» Exercise: Write out the records word for word, with no pictures.

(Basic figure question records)

::::::::::

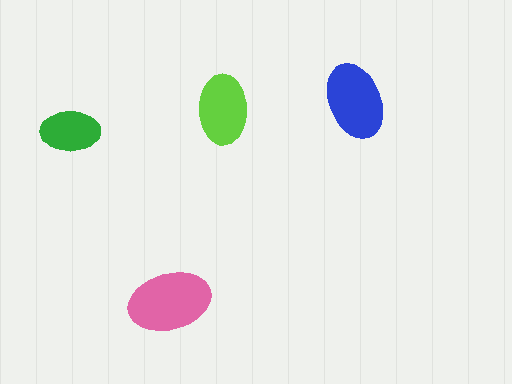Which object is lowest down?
The pink ellipse is bottommost.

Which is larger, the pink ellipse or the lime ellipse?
The pink one.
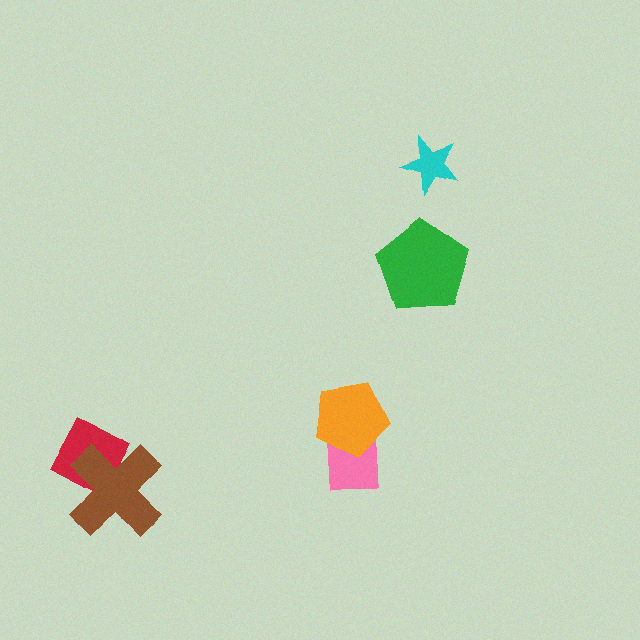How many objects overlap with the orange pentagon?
1 object overlaps with the orange pentagon.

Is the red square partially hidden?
Yes, it is partially covered by another shape.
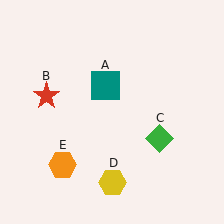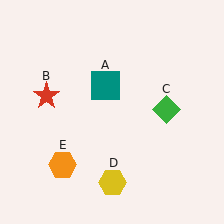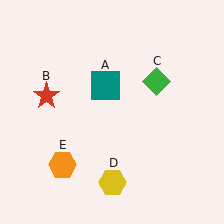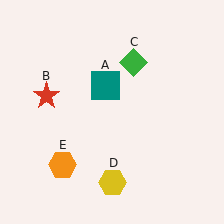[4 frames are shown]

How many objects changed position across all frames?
1 object changed position: green diamond (object C).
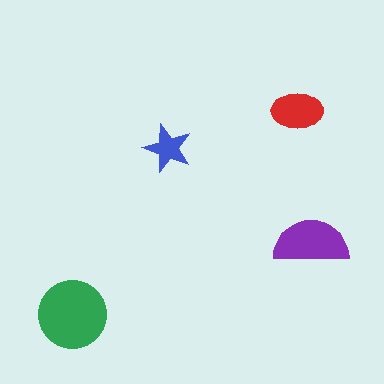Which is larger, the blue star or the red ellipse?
The red ellipse.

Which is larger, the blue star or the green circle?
The green circle.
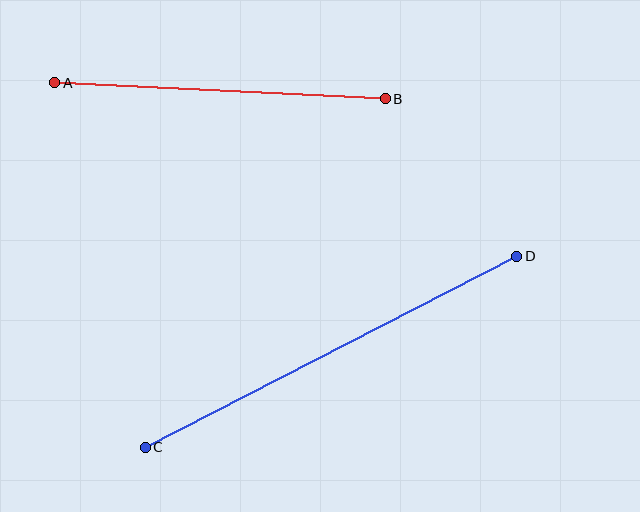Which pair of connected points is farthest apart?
Points C and D are farthest apart.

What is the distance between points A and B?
The distance is approximately 331 pixels.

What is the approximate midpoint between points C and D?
The midpoint is at approximately (331, 352) pixels.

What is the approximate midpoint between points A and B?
The midpoint is at approximately (220, 91) pixels.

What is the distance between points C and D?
The distance is approximately 418 pixels.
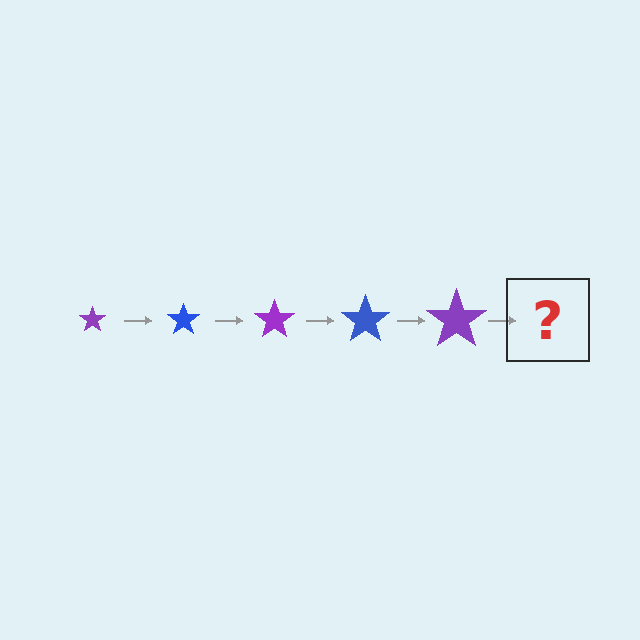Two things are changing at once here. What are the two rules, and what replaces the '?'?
The two rules are that the star grows larger each step and the color cycles through purple and blue. The '?' should be a blue star, larger than the previous one.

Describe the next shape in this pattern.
It should be a blue star, larger than the previous one.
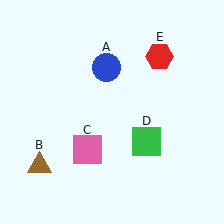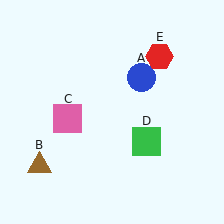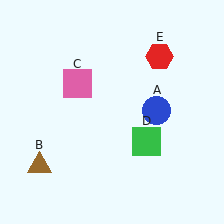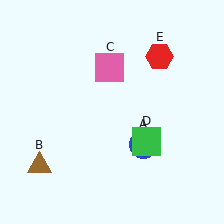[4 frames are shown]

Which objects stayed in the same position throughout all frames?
Brown triangle (object B) and green square (object D) and red hexagon (object E) remained stationary.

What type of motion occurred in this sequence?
The blue circle (object A), pink square (object C) rotated clockwise around the center of the scene.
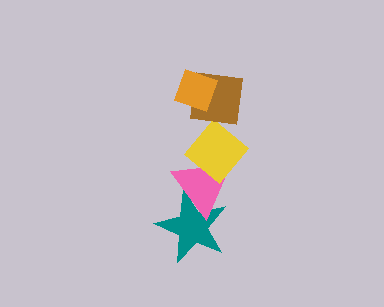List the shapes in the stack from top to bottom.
From top to bottom: the orange diamond, the brown square, the yellow diamond, the pink triangle, the teal star.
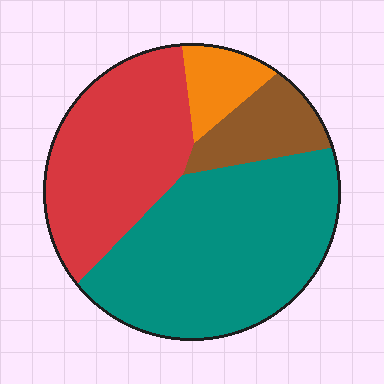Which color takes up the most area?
Teal, at roughly 50%.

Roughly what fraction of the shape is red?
Red covers around 35% of the shape.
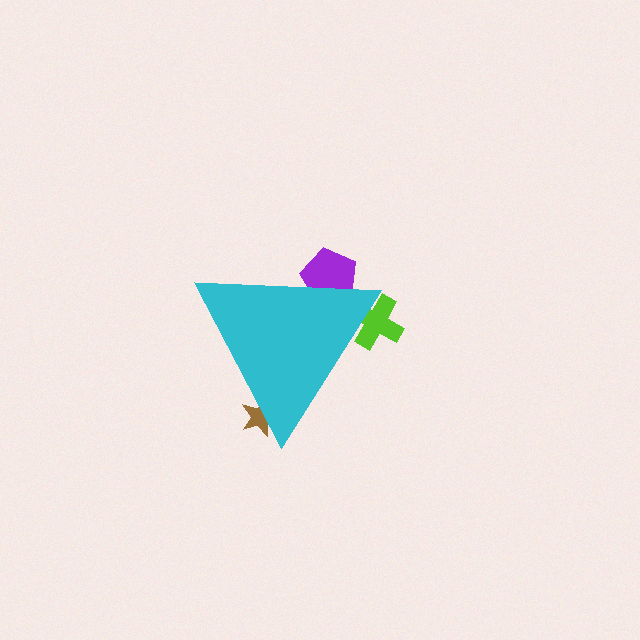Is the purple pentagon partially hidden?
Yes, the purple pentagon is partially hidden behind the cyan triangle.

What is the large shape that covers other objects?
A cyan triangle.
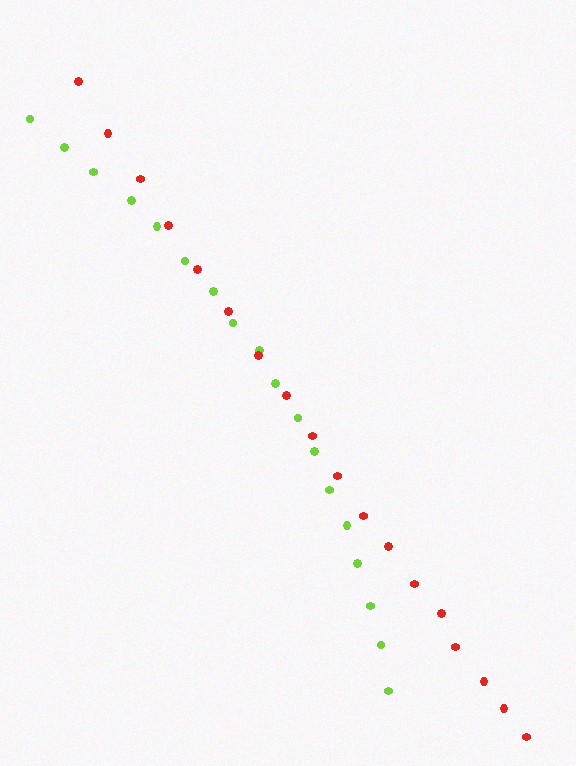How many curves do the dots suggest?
There are 2 distinct paths.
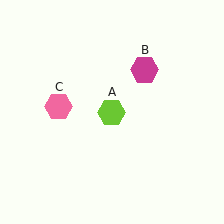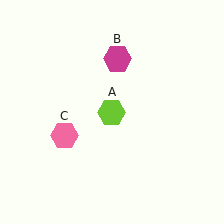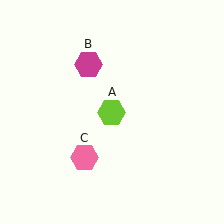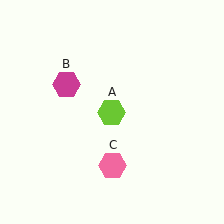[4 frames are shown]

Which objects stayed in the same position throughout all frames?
Lime hexagon (object A) remained stationary.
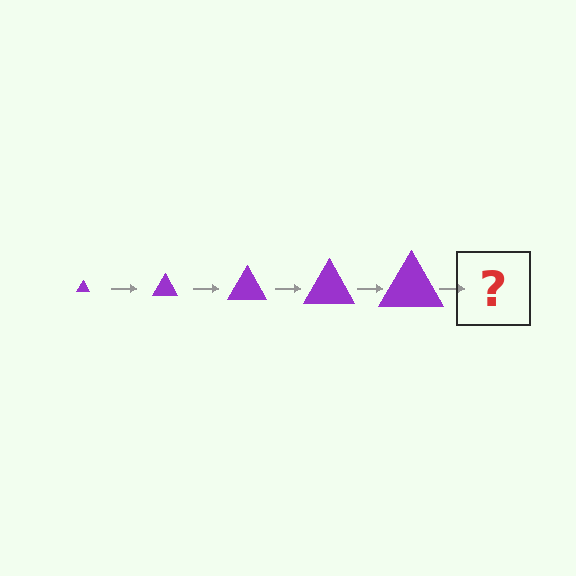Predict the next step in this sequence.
The next step is a purple triangle, larger than the previous one.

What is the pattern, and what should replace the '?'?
The pattern is that the triangle gets progressively larger each step. The '?' should be a purple triangle, larger than the previous one.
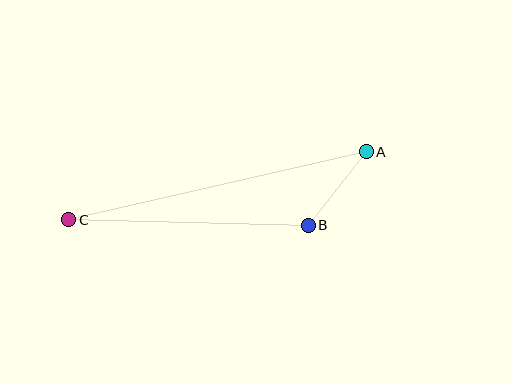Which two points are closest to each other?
Points A and B are closest to each other.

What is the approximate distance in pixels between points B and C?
The distance between B and C is approximately 240 pixels.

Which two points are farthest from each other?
Points A and C are farthest from each other.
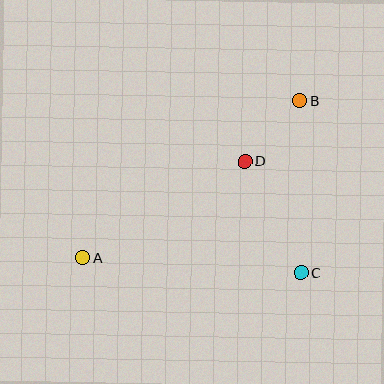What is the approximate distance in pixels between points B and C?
The distance between B and C is approximately 172 pixels.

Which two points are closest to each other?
Points B and D are closest to each other.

::::::::::

» Written solution:
Which object is lowest down?
The pink ellipse is bottommost.

Which is larger, the pink ellipse or the lime ellipse?
The pink one.
How many objects overlap with the orange pentagon?
1 object overlaps with the orange pentagon.

Is the red square partially hidden?
Yes, it is partially covered by another shape.
[4 frames are shown]

How many objects changed position across all frames?
1 object changed position: green diamond (object C).
Which is larger, the blue star or the red ellipse?
The red ellipse.

Which is larger, the blue star or the green circle?
The green circle.
Which pair of connected points is farthest apart?
Points C and D are farthest apart.

What is the distance between points A and B?
The distance is approximately 331 pixels.

What is the approximate midpoint between points C and D?
The midpoint is at approximately (331, 352) pixels.

What is the approximate midpoint between points A and B?
The midpoint is at approximately (220, 91) pixels.

What is the distance between points C and D?
The distance is approximately 418 pixels.
Two things are changing at once here. What are the two rules, and what replaces the '?'?
The two rules are that the star grows larger each step and the color cycles through purple and blue. The '?' should be a blue star, larger than the previous one.

Describe the next shape in this pattern.
It should be a blue star, larger than the previous one.
[4 frames are shown]

Which objects stayed in the same position throughout all frames?
Brown triangle (object B) and green square (object D) and red hexagon (object E) remained stationary.

What type of motion occurred in this sequence?
The blue circle (object A), pink square (object C) rotated clockwise around the center of the scene.
List the shapes in the stack from top to bottom.
From top to bottom: the orange diamond, the brown square, the yellow diamond, the pink triangle, the teal star.
Which color takes up the most area?
Teal, at roughly 50%.

Roughly what fraction of the shape is red?
Red covers around 35% of the shape.
Is the purple pentagon partially hidden?
Yes, the purple pentagon is partially hidden behind the cyan triangle.

What is the large shape that covers other objects?
A cyan triangle.
How many curves do the dots suggest?
There are 2 distinct paths.
[4 frames are shown]

Which objects stayed in the same position throughout all frames?
Lime hexagon (object A) remained stationary.
Predict the next step in this sequence.
The next step is a purple triangle, larger than the previous one.

What is the pattern, and what should replace the '?'?
The pattern is that the triangle gets progressively larger each step. The '?' should be a purple triangle, larger than the previous one.
Which two points are closest to each other?
Points A and B are closest to each other.

What is the approximate distance in pixels between points B and C?
The distance between B and C is approximately 240 pixels.

Which two points are farthest from each other?
Points A and C are farthest from each other.
What is the approximate distance in pixels between points B and C?
The distance between B and C is approximately 172 pixels.

Which two points are closest to each other?
Points B and D are closest to each other.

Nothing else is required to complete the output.